▶ **What the task requires**:
Beginning with the line that contains "Estimate angle B in degrees.", copy each subsequent line of the data below through the last one, including both ends but not the pictures.

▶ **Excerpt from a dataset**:

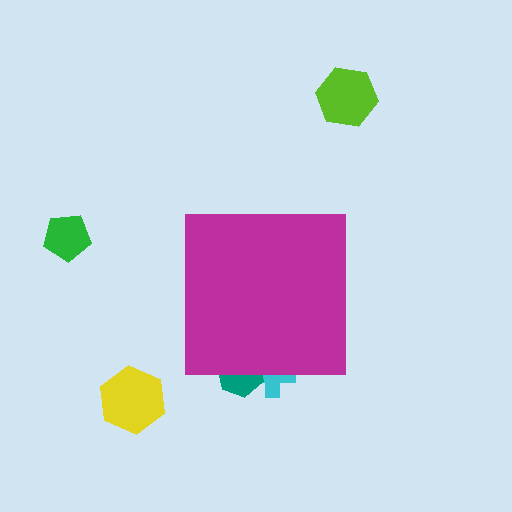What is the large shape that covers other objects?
A magenta square.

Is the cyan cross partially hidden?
Yes, the cyan cross is partially hidden behind the magenta square.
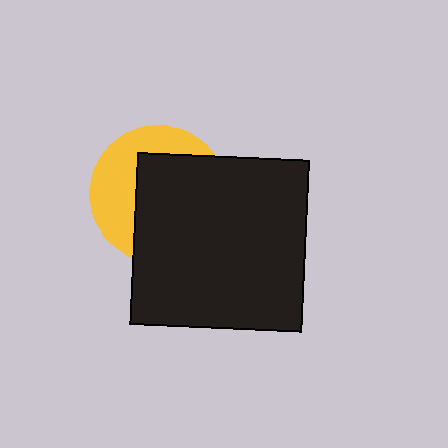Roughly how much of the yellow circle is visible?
A small part of it is visible (roughly 40%).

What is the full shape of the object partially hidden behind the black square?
The partially hidden object is a yellow circle.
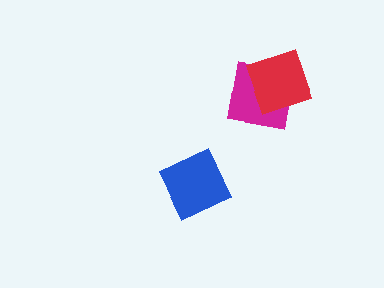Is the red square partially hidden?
No, no other shape covers it.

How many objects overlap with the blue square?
0 objects overlap with the blue square.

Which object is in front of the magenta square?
The red square is in front of the magenta square.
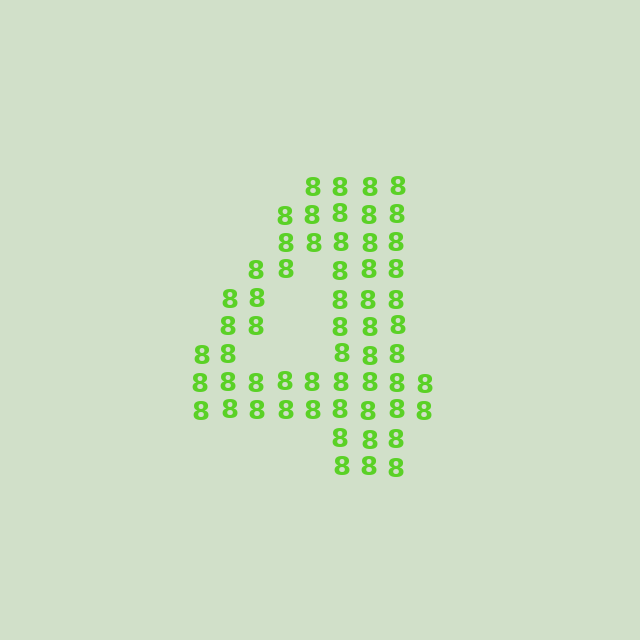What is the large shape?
The large shape is the digit 4.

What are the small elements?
The small elements are digit 8's.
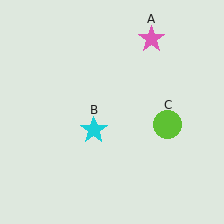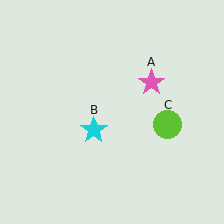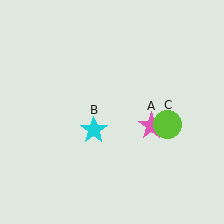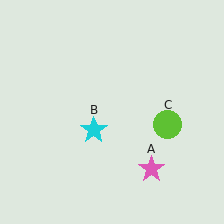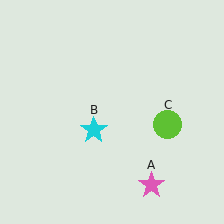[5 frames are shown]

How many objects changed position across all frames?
1 object changed position: pink star (object A).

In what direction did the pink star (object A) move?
The pink star (object A) moved down.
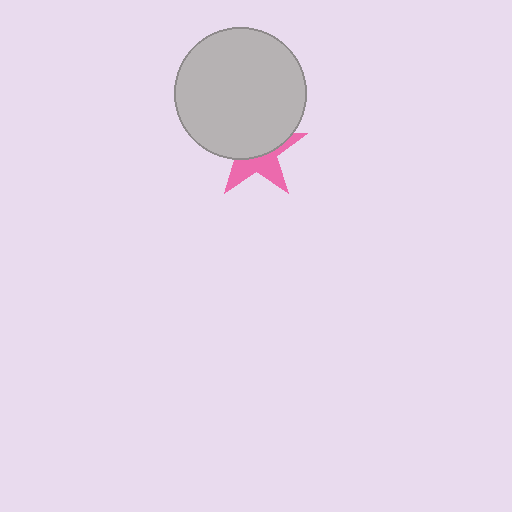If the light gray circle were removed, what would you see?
You would see the complete pink star.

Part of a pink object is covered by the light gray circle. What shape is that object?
It is a star.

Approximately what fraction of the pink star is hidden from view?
Roughly 57% of the pink star is hidden behind the light gray circle.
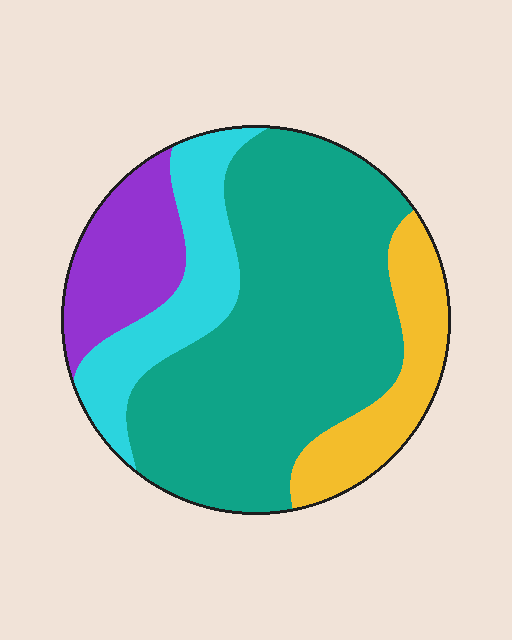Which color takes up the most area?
Teal, at roughly 55%.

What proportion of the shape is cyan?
Cyan takes up about one sixth (1/6) of the shape.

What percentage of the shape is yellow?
Yellow covers roughly 15% of the shape.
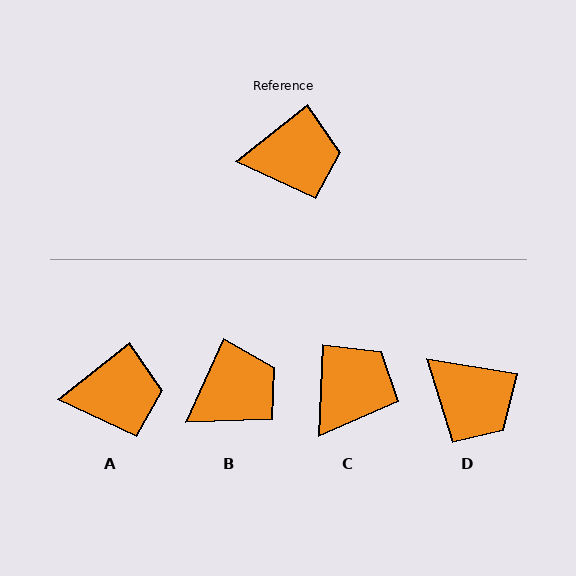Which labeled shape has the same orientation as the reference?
A.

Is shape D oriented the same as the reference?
No, it is off by about 48 degrees.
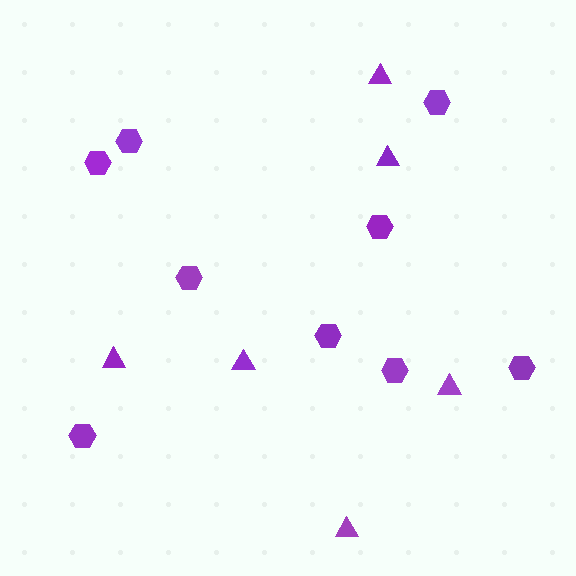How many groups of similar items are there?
There are 2 groups: one group of triangles (6) and one group of hexagons (9).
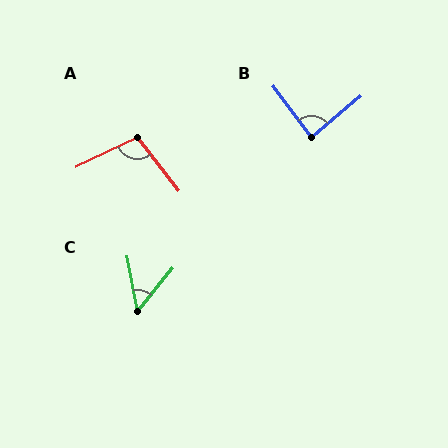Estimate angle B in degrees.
Approximately 86 degrees.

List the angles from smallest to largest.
C (51°), B (86°), A (102°).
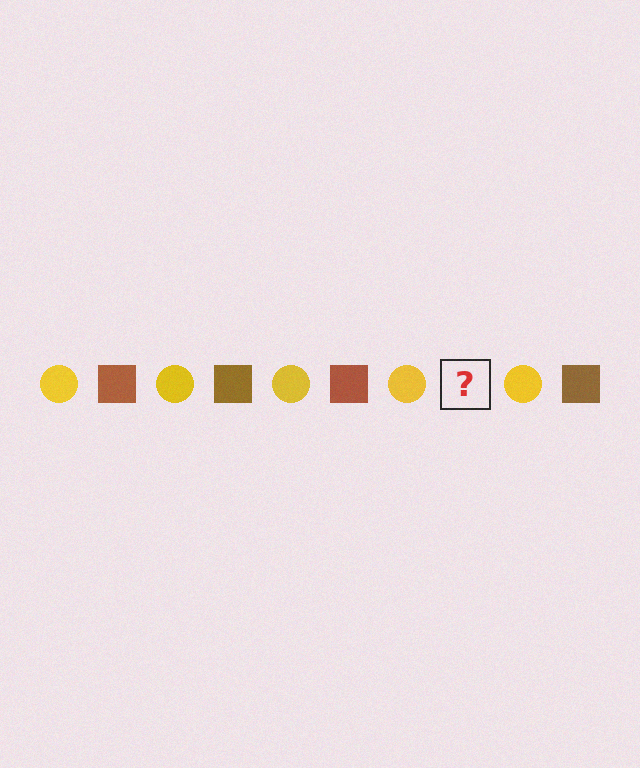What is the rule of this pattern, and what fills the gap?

▶ **Exercise answer**:
Estimate angle B in degrees.
Approximately 86 degrees.

List the angles from smallest to largest.
C (51°), B (86°), A (102°).
What is the rule of this pattern, and what fills the gap?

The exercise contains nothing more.